> _Description of the task_: Each entry must be given again exactly; images do not belong in the copy.

> _Entries shown_:
-- BEGIN --

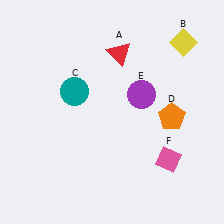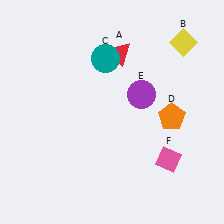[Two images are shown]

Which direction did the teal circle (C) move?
The teal circle (C) moved up and to the right.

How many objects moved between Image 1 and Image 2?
1 object moved between the two images.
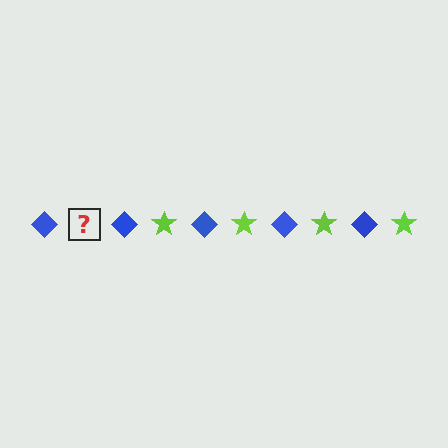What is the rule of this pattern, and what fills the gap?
The rule is that the pattern alternates between blue diamond and lime star. The gap should be filled with a lime star.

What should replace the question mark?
The question mark should be replaced with a lime star.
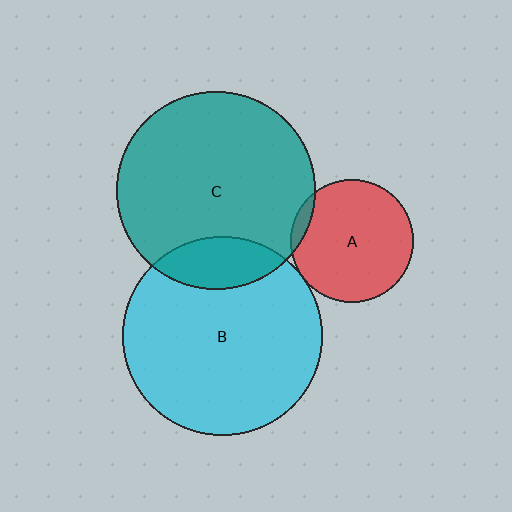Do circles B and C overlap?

-- END --

> _Full solution_:
[Two images are shown]

Which direction did the teal circle (C) move?
The teal circle (C) moved up and to the right.

How many objects moved between Image 1 and Image 2?
1 object moved between the two images.
What is the rule of this pattern, and what fills the gap?
The rule is that the pattern alternates between blue diamond and lime star. The gap should be filled with a lime star.

What should replace the question mark?
The question mark should be replaced with a lime star.
Do circles B and C overlap?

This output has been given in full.